=== What you are asked to do ===
Output exactly the lines below, starting with the line that has "What is the distance between points A and B?" and going on through the line that has "What is the approximate midpoint between points E", both included, and no other lines.

(Records from a geometry dataset)
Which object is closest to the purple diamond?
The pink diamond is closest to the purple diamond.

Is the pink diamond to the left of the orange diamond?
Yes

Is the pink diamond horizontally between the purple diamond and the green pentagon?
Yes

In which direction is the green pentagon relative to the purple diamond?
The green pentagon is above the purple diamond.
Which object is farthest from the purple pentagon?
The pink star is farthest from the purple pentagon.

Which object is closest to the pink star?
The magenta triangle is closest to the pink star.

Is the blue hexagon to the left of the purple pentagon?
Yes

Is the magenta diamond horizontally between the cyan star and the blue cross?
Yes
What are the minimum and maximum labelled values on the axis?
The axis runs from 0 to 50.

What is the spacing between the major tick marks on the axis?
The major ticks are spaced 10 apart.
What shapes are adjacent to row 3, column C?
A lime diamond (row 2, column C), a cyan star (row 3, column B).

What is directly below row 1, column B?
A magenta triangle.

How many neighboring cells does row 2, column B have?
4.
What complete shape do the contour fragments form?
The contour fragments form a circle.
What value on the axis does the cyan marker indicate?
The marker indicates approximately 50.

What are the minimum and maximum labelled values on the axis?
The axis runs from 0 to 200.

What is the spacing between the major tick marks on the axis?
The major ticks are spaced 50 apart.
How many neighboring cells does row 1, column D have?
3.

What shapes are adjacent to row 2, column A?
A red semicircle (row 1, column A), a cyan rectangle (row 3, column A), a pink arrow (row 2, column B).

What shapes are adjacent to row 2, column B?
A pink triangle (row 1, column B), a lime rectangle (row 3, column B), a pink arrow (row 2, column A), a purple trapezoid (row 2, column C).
* * *
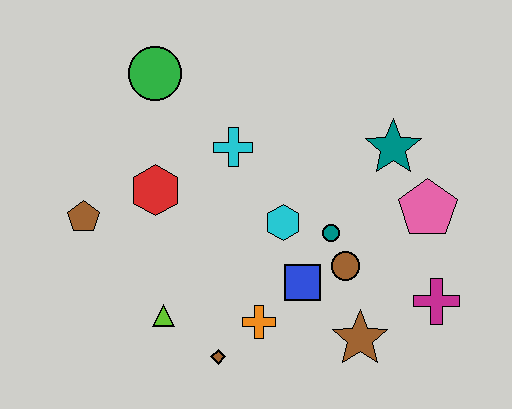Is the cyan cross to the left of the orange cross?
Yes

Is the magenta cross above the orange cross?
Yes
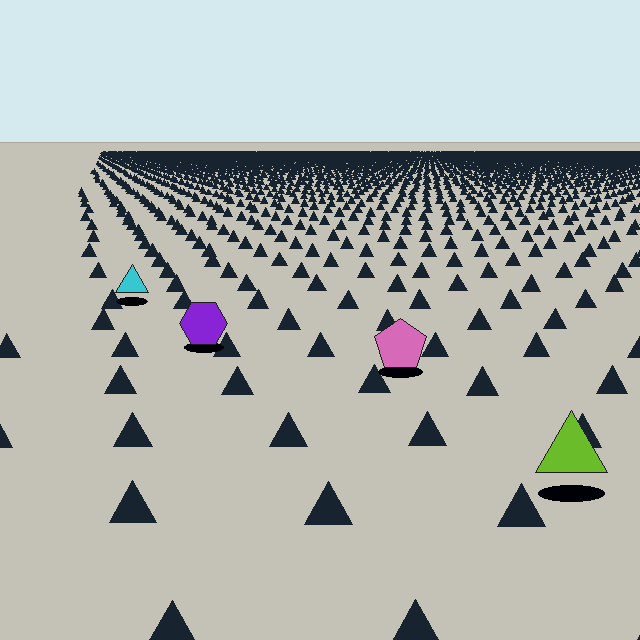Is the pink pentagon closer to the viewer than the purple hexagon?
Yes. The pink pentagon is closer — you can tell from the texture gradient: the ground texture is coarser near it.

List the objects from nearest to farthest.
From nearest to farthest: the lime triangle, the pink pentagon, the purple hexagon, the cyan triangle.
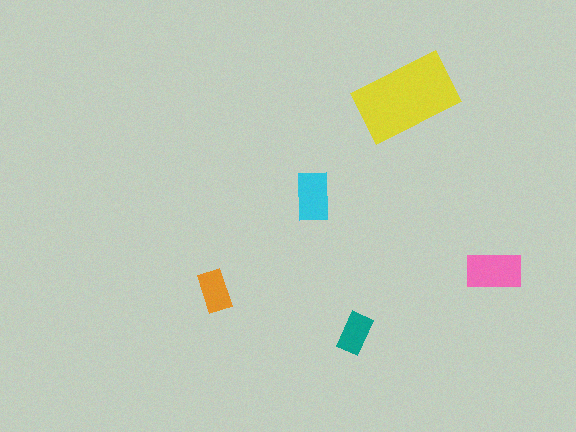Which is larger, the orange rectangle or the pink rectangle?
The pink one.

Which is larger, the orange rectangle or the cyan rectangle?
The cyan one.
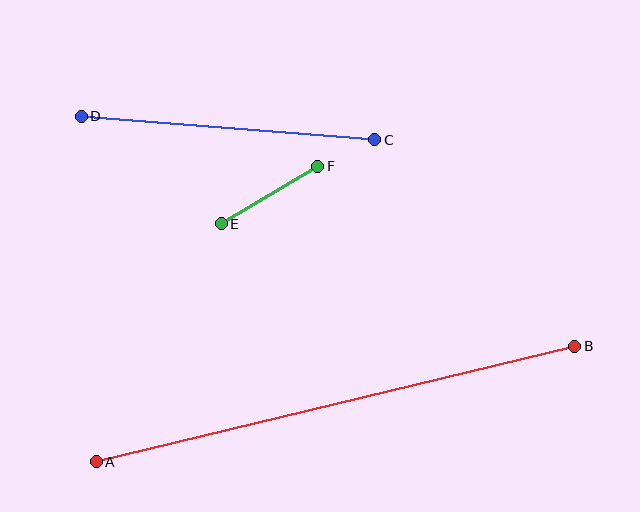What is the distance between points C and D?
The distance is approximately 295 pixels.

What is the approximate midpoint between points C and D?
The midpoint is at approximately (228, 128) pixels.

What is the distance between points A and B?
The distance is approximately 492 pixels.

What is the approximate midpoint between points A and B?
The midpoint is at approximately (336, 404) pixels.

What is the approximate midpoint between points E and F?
...
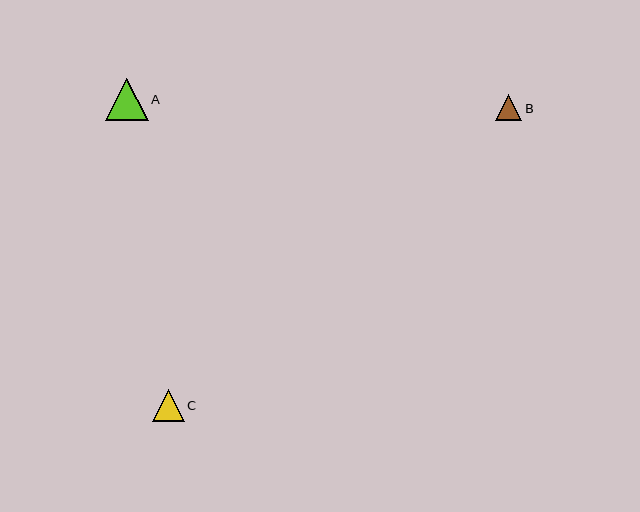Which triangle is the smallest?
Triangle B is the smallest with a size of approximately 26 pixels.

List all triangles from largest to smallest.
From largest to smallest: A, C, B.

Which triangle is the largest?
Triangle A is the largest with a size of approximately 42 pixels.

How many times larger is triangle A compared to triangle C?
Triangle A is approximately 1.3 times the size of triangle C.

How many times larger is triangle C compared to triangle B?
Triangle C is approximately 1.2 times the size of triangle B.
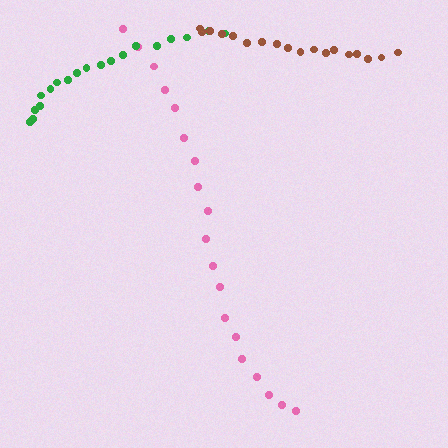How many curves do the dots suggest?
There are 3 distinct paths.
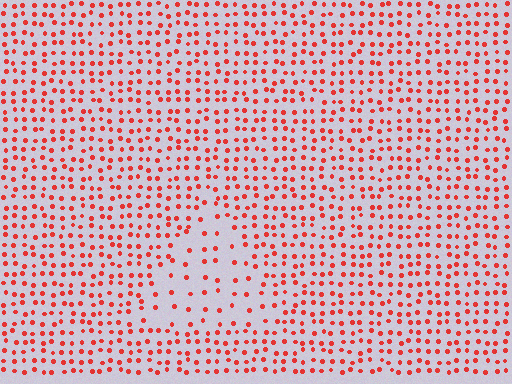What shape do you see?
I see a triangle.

=== Answer to this exercise ===
What is the distance between points A and B?
The distance is approximately 492 pixels.

What is the approximate midpoint between points A and B?
The midpoint is at approximately (336, 404) pixels.

What is the approximate midpoint between points E and F?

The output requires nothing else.